A partial copy is required: transcribe exactly the lines from the one containing "How many objects are in this image?" through the last line below, without any pictures.

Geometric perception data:
○ ○ ○ ○ ○

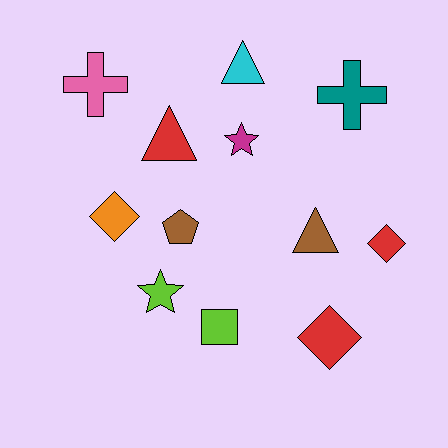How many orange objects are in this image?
There is 1 orange object.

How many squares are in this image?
There is 1 square.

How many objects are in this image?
There are 12 objects.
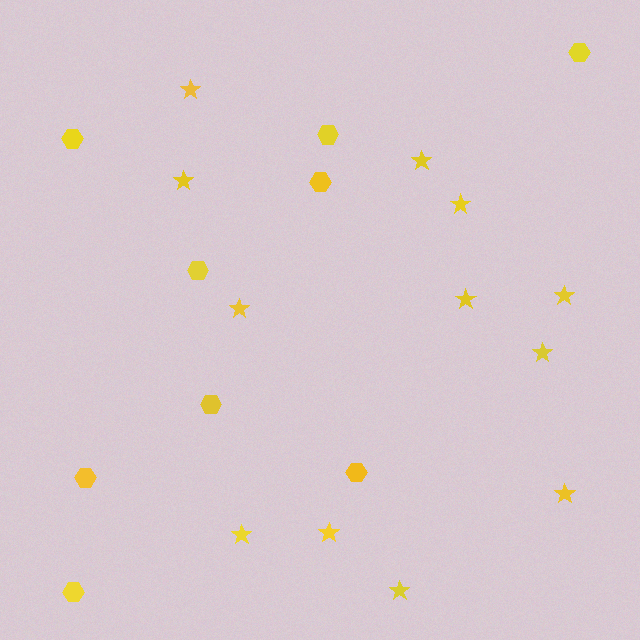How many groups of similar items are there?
There are 2 groups: one group of stars (12) and one group of hexagons (9).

○ ○ ○ ○ ○

OUTPUT:
How many objects are in this image?
There are 12 objects.
How many groups of similar items are there?
There are 2 groups: one group of stars (12) and one group of hexagons (9).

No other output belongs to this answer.